**TASK STATEMENT**
Could you print all the entries exactly?

**TASK DATA**
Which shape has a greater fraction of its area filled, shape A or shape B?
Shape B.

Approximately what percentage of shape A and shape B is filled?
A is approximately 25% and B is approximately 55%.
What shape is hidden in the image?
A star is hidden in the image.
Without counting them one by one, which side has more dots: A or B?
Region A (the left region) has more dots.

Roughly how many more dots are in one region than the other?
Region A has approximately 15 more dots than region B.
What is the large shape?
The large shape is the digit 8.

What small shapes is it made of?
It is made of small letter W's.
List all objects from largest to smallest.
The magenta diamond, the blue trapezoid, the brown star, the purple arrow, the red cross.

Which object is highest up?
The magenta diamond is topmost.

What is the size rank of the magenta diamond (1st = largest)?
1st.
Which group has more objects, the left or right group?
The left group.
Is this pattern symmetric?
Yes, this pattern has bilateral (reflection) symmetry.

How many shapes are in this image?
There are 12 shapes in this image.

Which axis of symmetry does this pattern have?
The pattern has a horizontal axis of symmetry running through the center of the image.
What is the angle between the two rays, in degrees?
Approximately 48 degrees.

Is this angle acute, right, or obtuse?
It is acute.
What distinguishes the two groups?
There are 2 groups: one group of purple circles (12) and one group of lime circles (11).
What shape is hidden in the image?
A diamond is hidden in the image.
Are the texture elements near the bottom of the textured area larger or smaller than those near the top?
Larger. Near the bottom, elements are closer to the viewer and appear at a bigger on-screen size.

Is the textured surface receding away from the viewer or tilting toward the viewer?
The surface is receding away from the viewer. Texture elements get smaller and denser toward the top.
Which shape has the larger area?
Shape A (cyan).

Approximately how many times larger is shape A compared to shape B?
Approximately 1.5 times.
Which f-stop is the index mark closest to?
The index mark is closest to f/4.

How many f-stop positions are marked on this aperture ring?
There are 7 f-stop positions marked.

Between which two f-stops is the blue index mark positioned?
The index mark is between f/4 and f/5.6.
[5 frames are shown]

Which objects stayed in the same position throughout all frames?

**FINAL RESULT**
Which shape has a greater fraction of its area filled, shape A or shape B?
Shape B.

Approximately what percentage of shape A and shape B is filled?
A is approximately 25% and B is approximately 55%.
What shape is hidden in the image?
A star is hidden in the image.
Without counting them one by one, which side has more dots: A or B?
Region A (the left region) has more dots.

Roughly how many more dots are in one region than the other?
Region A has approximately 15 more dots than region B.
What is the large shape?
The large shape is the digit 8.

What small shapes is it made of?
It is made of small letter W's.
List all objects from largest to smallest.
The magenta diamond, the blue trapezoid, the brown star, the purple arrow, the red cross.

Which object is highest up?
The magenta diamond is topmost.

What is the size rank of the magenta diamond (1st = largest)?
1st.
Which group has more objects, the left or right group?
The left group.
Is this pattern symmetric?
Yes, this pattern has bilateral (reflection) symmetry.

How many shapes are in this image?
There are 12 shapes in this image.

Which axis of symmetry does this pattern have?
The pattern has a horizontal axis of symmetry running through the center of the image.
What is the angle between the two rays, in degrees?
Approximately 48 degrees.

Is this angle acute, right, or obtuse?
It is acute.
What distinguishes the two groups?
There are 2 groups: one group of purple circles (12) and one group of lime circles (11).
What shape is hidden in the image?
A diamond is hidden in the image.
Are the texture elements near the bottom of the textured area larger or smaller than those near the top?
Larger. Near the bottom, elements are closer to the viewer and appear at a bigger on-screen size.

Is the textured surface receding away from the viewer or tilting toward the viewer?
The surface is receding away from the viewer. Texture elements get smaller and denser toward the top.
Which shape has the larger area?
Shape A (cyan).

Approximately how many times larger is shape A compared to shape B?
Approximately 1.5 times.
Which f-stop is the index mark closest to?
The index mark is closest to f/4.

How many f-stop positions are marked on this aperture ring?
There are 7 f-stop positions marked.

Between which two f-stops is the blue index mark positioned?
The index mark is between f/4 and f/5.6.
[5 frames are shown]

Which objects stayed in the same position throughout all frames?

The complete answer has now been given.